*Do this:*
For this task, extract exactly the lines of the data below, from the line containing "List all hexagons from largest to smallest." through the last one, with pictures left out.

•••

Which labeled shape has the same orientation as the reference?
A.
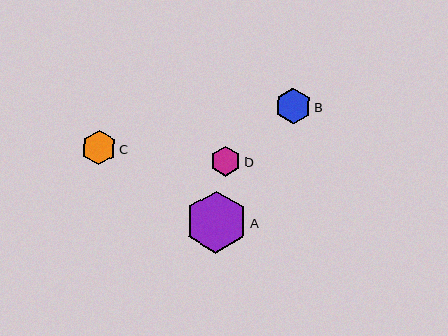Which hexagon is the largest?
Hexagon A is the largest with a size of approximately 62 pixels.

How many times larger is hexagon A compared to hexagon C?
Hexagon A is approximately 1.8 times the size of hexagon C.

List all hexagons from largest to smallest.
From largest to smallest: A, B, C, D.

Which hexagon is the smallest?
Hexagon D is the smallest with a size of approximately 30 pixels.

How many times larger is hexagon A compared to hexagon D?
Hexagon A is approximately 2.1 times the size of hexagon D.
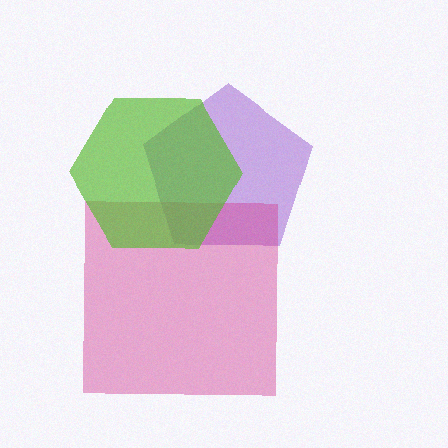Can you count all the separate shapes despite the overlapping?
Yes, there are 3 separate shapes.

•••

*Exercise response:*
List all hexagons from largest to smallest.
From largest to smallest: A, B, C, D.

Which hexagon is the smallest?
Hexagon D is the smallest with a size of approximately 30 pixels.

How many times larger is hexagon A compared to hexagon D?
Hexagon A is approximately 2.1 times the size of hexagon D.
Can you count all the separate shapes despite the overlapping?
Yes, there are 3 separate shapes.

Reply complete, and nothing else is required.